→ Given instruction
Restate each line word for word. Leave out every picture.

→ Raw records
- - - - - - -

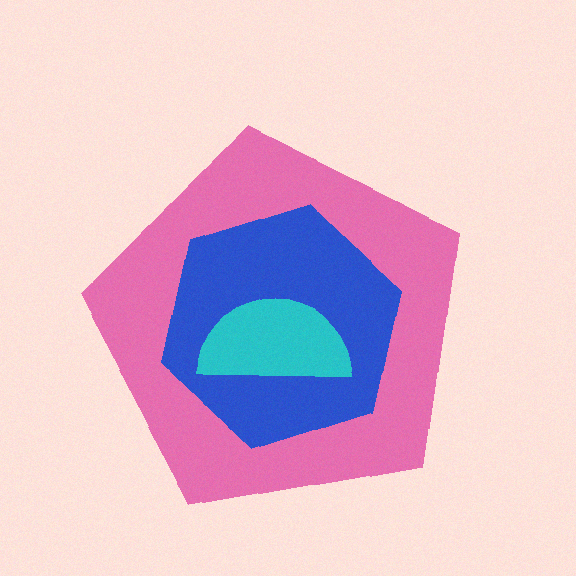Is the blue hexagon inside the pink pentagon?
Yes.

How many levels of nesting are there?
3.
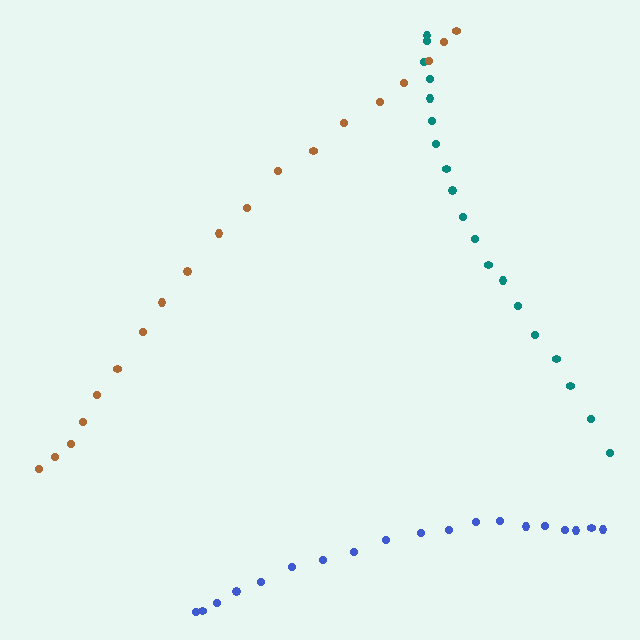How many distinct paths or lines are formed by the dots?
There are 3 distinct paths.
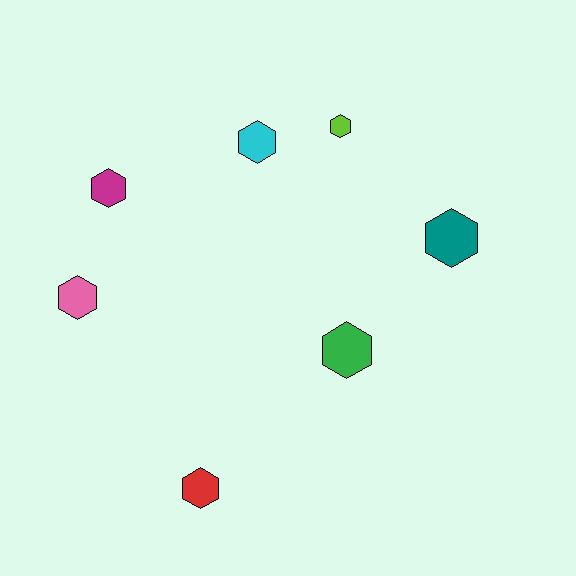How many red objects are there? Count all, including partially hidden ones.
There is 1 red object.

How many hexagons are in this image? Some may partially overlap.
There are 7 hexagons.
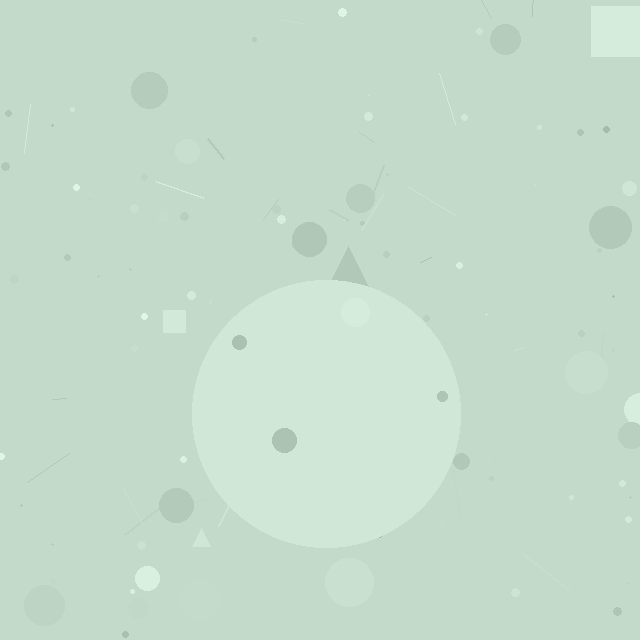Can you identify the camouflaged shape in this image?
The camouflaged shape is a circle.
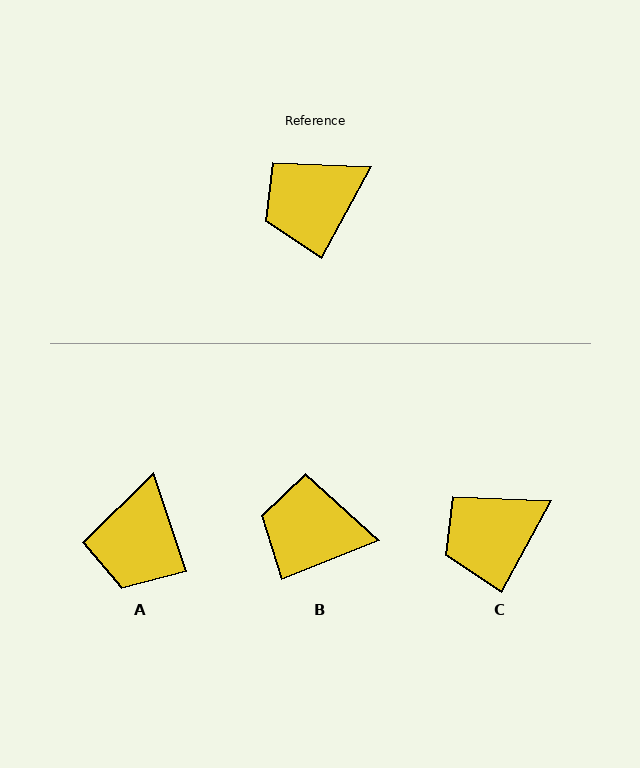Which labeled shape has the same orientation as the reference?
C.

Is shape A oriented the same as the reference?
No, it is off by about 47 degrees.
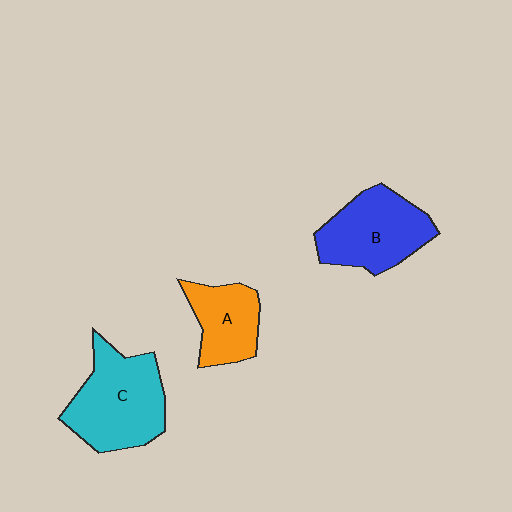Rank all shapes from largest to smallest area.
From largest to smallest: C (cyan), B (blue), A (orange).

- - - - - - -

→ Final answer
Is the blue hexagon inside the pink pentagon?
Yes.

How many levels of nesting are there?
3.
How many distinct paths or lines are formed by the dots?
There are 3 distinct paths.
How many red objects are there? Count all, including partially hidden ones.
There is 1 red object.

How many hexagons are in this image? Some may partially overlap.
There are 7 hexagons.
Can you identify the camouflaged shape in this image?
The camouflaged shape is a circle.
Which labeled shape has the same orientation as the reference?
C.

Is shape A oriented the same as the reference?
No, it is off by about 47 degrees.
Rank all shapes from largest to smallest area.
From largest to smallest: C (cyan), B (blue), A (orange).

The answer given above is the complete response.